MATERIAL FOR THE TASK
---*---
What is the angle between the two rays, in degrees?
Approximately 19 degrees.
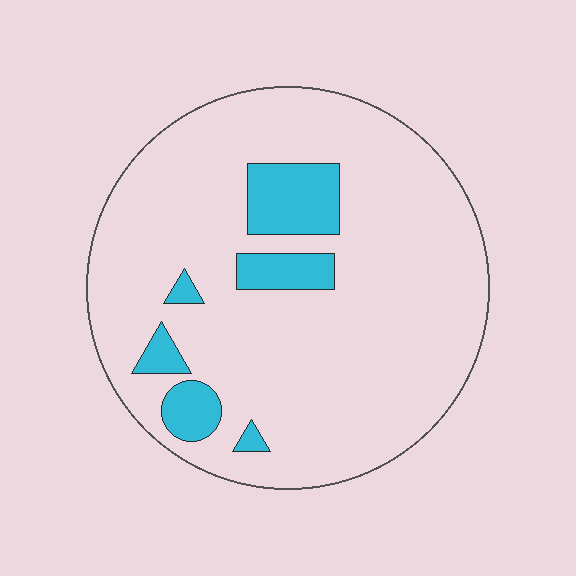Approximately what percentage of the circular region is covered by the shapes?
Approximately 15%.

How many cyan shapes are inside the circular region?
---*---
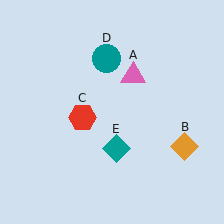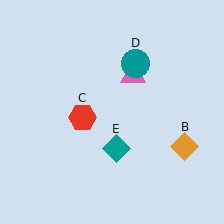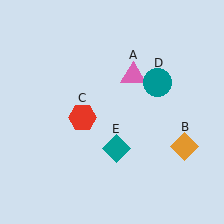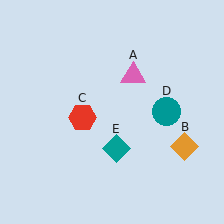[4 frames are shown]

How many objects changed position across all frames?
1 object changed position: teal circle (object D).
---*---
GOAL
Leaving out all pictures, set down exactly the lines of the material above, from the line with "What is the" to the line with "How many cyan" inclusive, and no others.

THE COMPLETED TASK
What is the angle between the two rays, in degrees?
Approximately 19 degrees.
Approximately what percentage of the circular region is covered by the shapes?
Approximately 15%.

How many cyan shapes are inside the circular region?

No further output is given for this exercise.